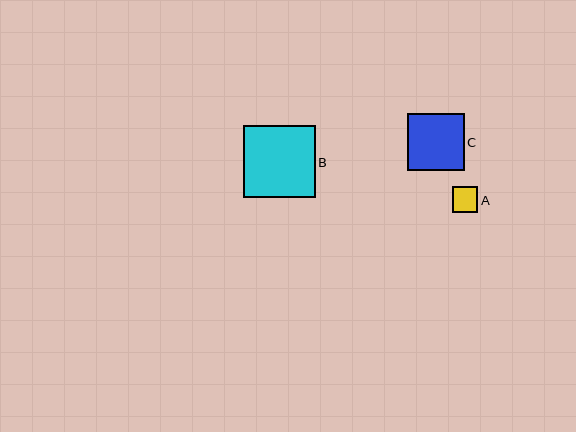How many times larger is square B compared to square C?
Square B is approximately 1.3 times the size of square C.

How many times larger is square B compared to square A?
Square B is approximately 2.8 times the size of square A.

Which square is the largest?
Square B is the largest with a size of approximately 72 pixels.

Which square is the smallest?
Square A is the smallest with a size of approximately 26 pixels.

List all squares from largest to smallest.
From largest to smallest: B, C, A.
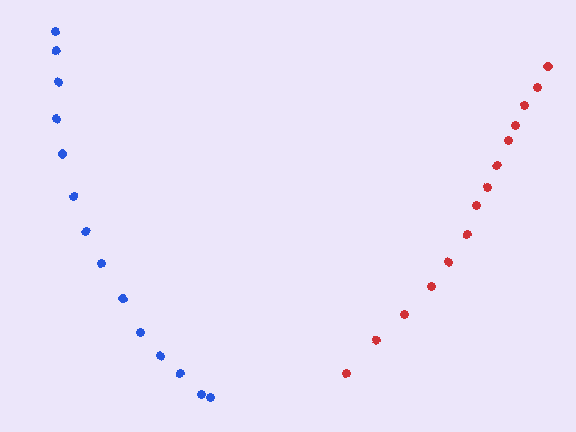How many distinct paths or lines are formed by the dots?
There are 2 distinct paths.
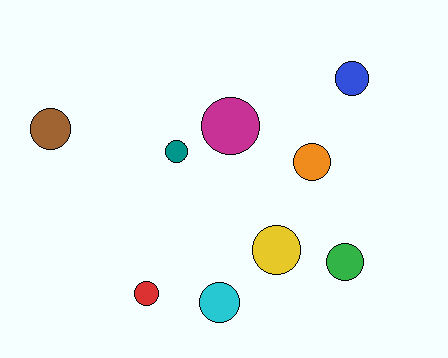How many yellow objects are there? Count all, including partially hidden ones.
There is 1 yellow object.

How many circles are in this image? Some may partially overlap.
There are 9 circles.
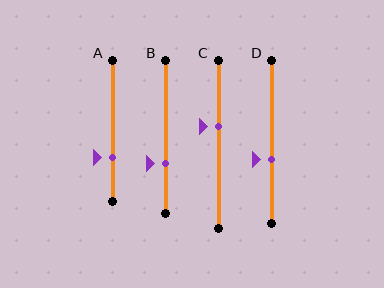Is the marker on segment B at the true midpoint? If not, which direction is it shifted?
No, the marker on segment B is shifted downward by about 17% of the segment length.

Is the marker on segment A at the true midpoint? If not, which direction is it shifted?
No, the marker on segment A is shifted downward by about 19% of the segment length.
•••••
_Task statement_
Leave the pictures out, and transcribe each of the records exactly.

_Task response_
How many times larger is square B compared to square C?
Square B is approximately 1.3 times the size of square C.

How many times larger is square B compared to square A?
Square B is approximately 2.8 times the size of square A.

Which square is the largest?
Square B is the largest with a size of approximately 72 pixels.

Which square is the smallest?
Square A is the smallest with a size of approximately 26 pixels.

List all squares from largest to smallest.
From largest to smallest: B, C, A.
How many distinct paths or lines are formed by the dots?
There are 2 distinct paths.
How many yellow objects are there? Count all, including partially hidden ones.
There is 1 yellow object.

How many circles are in this image? Some may partially overlap.
There are 9 circles.
Is the marker on segment B at the true midpoint? If not, which direction is it shifted?
No, the marker on segment B is shifted downward by about 17% of the segment length.

Is the marker on segment A at the true midpoint? If not, which direction is it shifted?
No, the marker on segment A is shifted downward by about 19% of the segment length.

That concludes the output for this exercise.